[Exercise requirements] From the line containing "Can you identify" down to the last line of the listing, quote everything word for word, and nothing else, keeping pictures out.

[Collection entries]
[Begin]

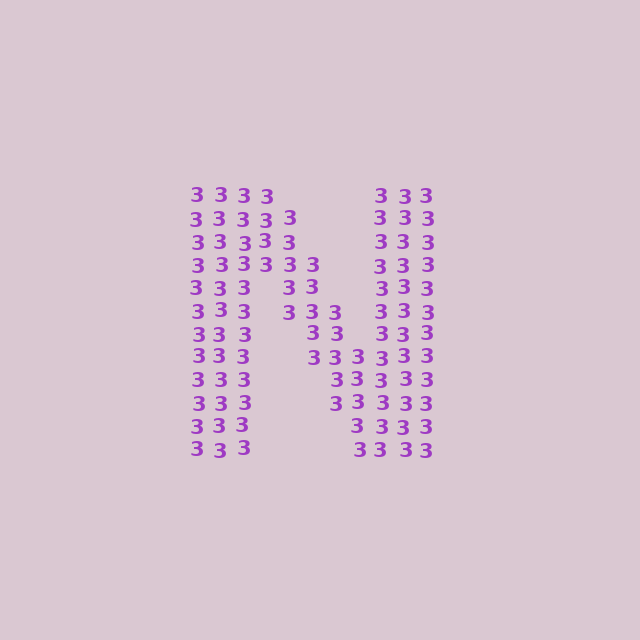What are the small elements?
The small elements are digit 3's.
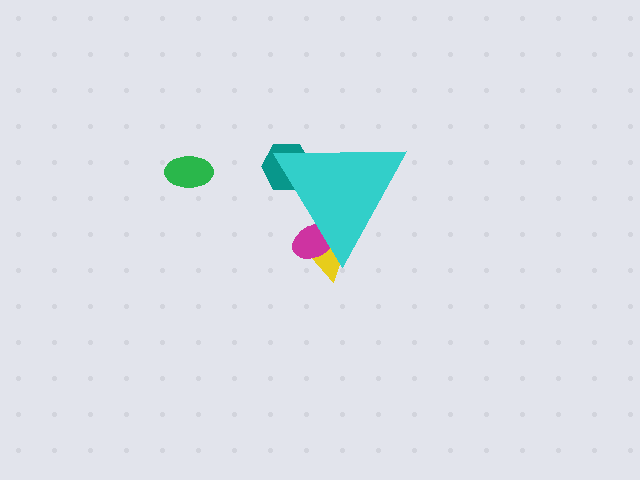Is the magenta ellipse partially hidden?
Yes, the magenta ellipse is partially hidden behind the cyan triangle.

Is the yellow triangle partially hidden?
Yes, the yellow triangle is partially hidden behind the cyan triangle.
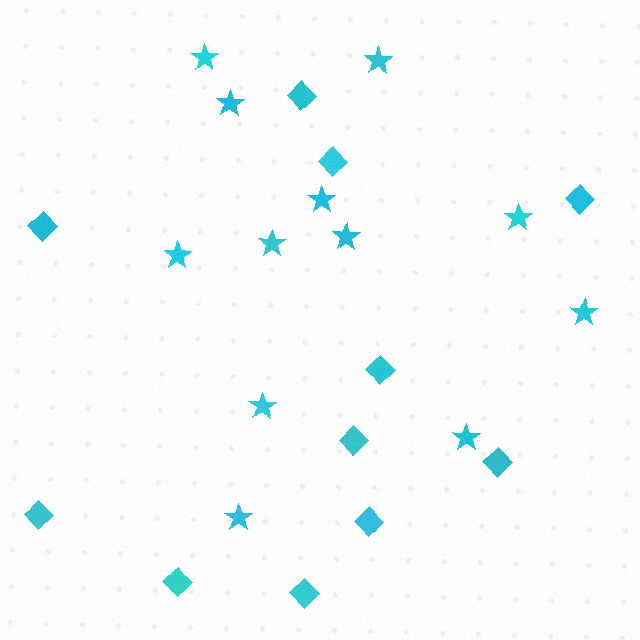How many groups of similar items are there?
There are 2 groups: one group of diamonds (11) and one group of stars (12).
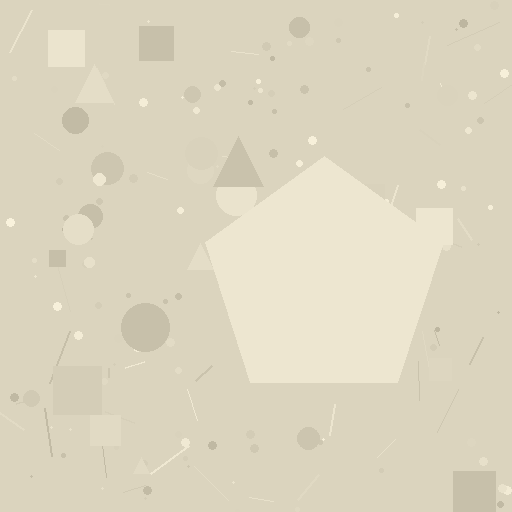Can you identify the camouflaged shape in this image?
The camouflaged shape is a pentagon.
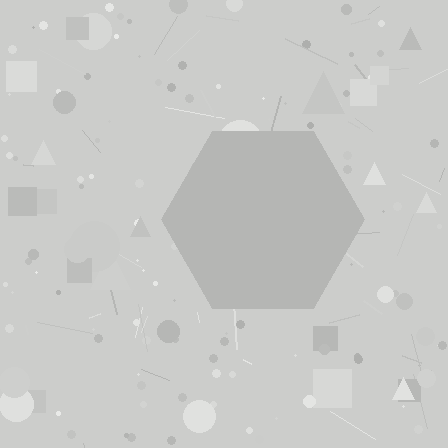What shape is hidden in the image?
A hexagon is hidden in the image.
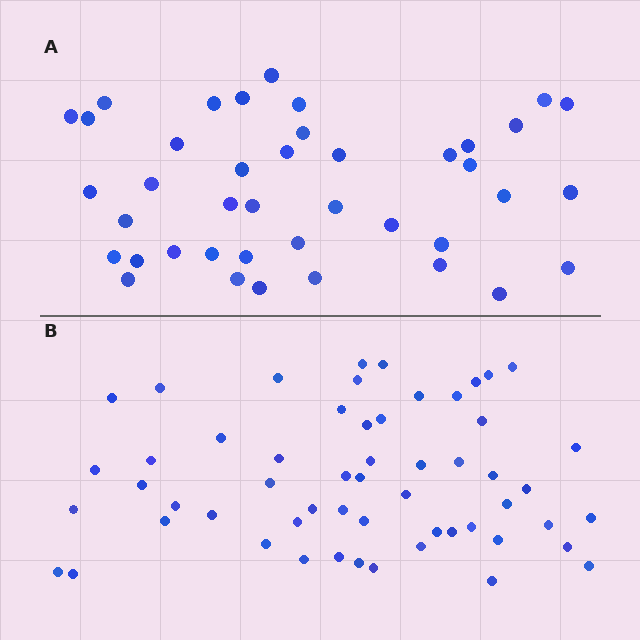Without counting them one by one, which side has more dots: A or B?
Region B (the bottom region) has more dots.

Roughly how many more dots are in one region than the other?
Region B has approximately 15 more dots than region A.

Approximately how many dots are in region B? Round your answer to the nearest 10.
About 60 dots. (The exact count is 56, which rounds to 60.)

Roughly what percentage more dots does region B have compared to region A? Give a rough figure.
About 35% more.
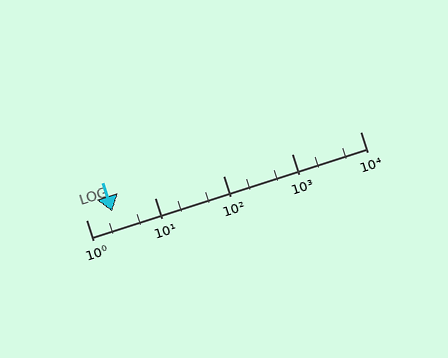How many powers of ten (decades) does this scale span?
The scale spans 4 decades, from 1 to 10000.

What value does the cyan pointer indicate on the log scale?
The pointer indicates approximately 2.4.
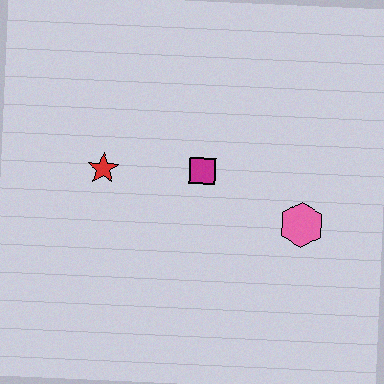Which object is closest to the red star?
The magenta square is closest to the red star.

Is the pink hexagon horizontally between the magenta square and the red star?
No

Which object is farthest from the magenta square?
The pink hexagon is farthest from the magenta square.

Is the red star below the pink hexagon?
No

[End]

[Finished answer]
Can you identify the camouflaged shape in this image?
The camouflaged shape is a pentagon.
What shape is hidden in the image?
A hexagon is hidden in the image.
Without counting them one by one, which side has more dots: A or B?
Region B (the bottom region) has more dots.

Roughly how many more dots are in one region than the other?
Region B has approximately 15 more dots than region A.

Approximately how many dots are in region B? Round your answer to the nearest 10.
About 60 dots. (The exact count is 56, which rounds to 60.)

Roughly what percentage more dots does region B have compared to region A? Give a rough figure.
About 35% more.
How many powers of ten (decades) does this scale span?
The scale spans 4 decades, from 1 to 10000.

What value does the cyan pointer indicate on the log scale?
The pointer indicates approximately 2.4.
Which object is closest to the red star?
The magenta square is closest to the red star.

Is the pink hexagon horizontally between the magenta square and the red star?
No

Which object is farthest from the magenta square?
The pink hexagon is farthest from the magenta square.

Is the red star below the pink hexagon?
No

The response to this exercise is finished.